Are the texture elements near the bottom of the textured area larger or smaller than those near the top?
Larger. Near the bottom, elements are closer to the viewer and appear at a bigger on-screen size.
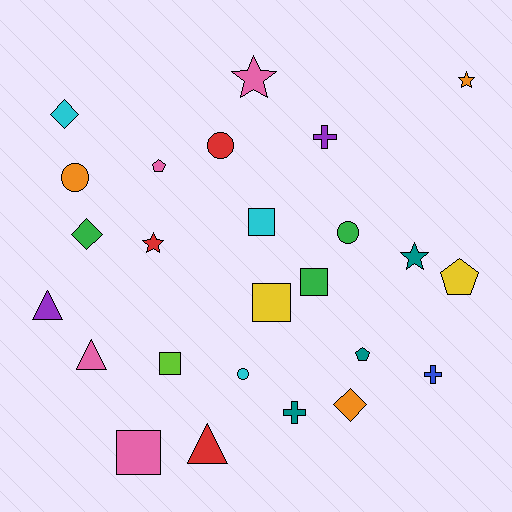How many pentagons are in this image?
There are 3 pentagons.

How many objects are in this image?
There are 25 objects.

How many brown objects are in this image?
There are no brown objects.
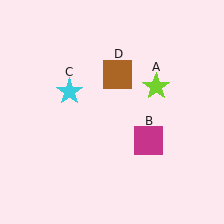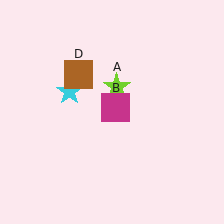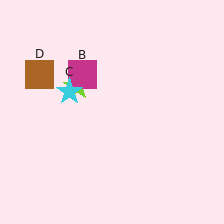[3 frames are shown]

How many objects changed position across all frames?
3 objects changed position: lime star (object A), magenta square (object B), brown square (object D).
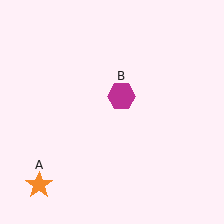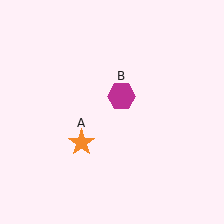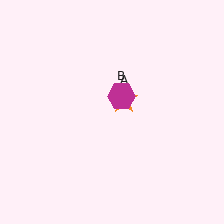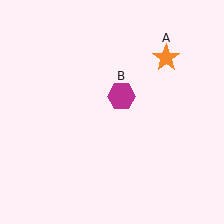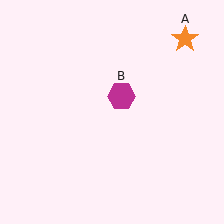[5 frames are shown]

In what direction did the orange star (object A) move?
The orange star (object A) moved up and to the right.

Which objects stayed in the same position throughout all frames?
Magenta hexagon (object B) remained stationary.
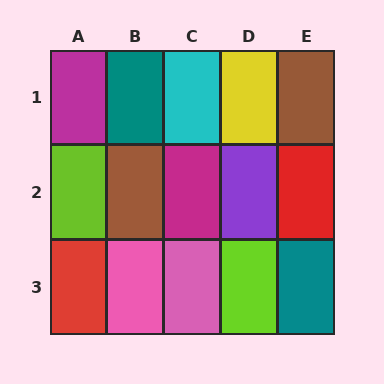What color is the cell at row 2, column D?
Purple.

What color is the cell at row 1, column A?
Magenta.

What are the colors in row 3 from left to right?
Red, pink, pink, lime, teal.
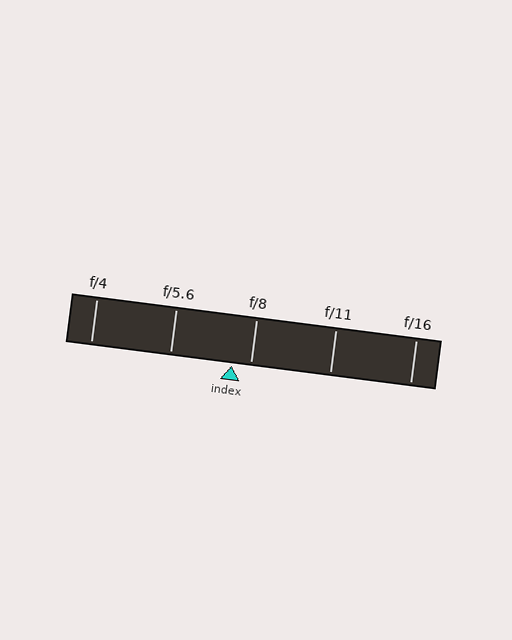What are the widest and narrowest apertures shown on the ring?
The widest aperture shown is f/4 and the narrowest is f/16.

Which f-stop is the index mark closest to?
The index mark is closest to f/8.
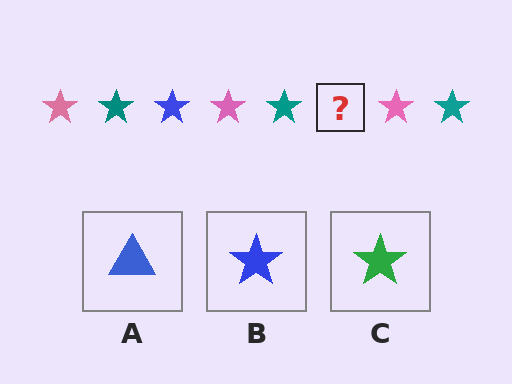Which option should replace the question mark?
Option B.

• Work required: Pictures in the records above should not be copied. Repeat everything else exactly.

• Output below:
Are the texture elements near the bottom of the textured area larger or smaller than those near the top?
Larger. Near the bottom, elements are closer to the viewer and appear at a bigger on-screen size.
How many pentagons are in this image?
There are 3 pentagons.

How many objects are in this image?
There are 25 objects.

How many brown objects are in this image?
There are no brown objects.
[3 frames are shown]

How many objects changed position across all frames?
3 objects changed position: lime star (object A), magenta square (object B), brown square (object D).
[5 frames are shown]

In what direction did the orange star (object A) move?
The orange star (object A) moved up and to the right.

Which objects stayed in the same position throughout all frames?
Magenta hexagon (object B) remained stationary.
What color is the cell at row 2, column D?
Purple.

What color is the cell at row 1, column A?
Magenta.

What are the colors in row 3 from left to right?
Red, pink, pink, lime, teal.
What are the widest and narrowest apertures shown on the ring?
The widest aperture shown is f/4 and the narrowest is f/16.

Which f-stop is the index mark closest to?
The index mark is closest to f/8.
Which option should replace the question mark?
Option B.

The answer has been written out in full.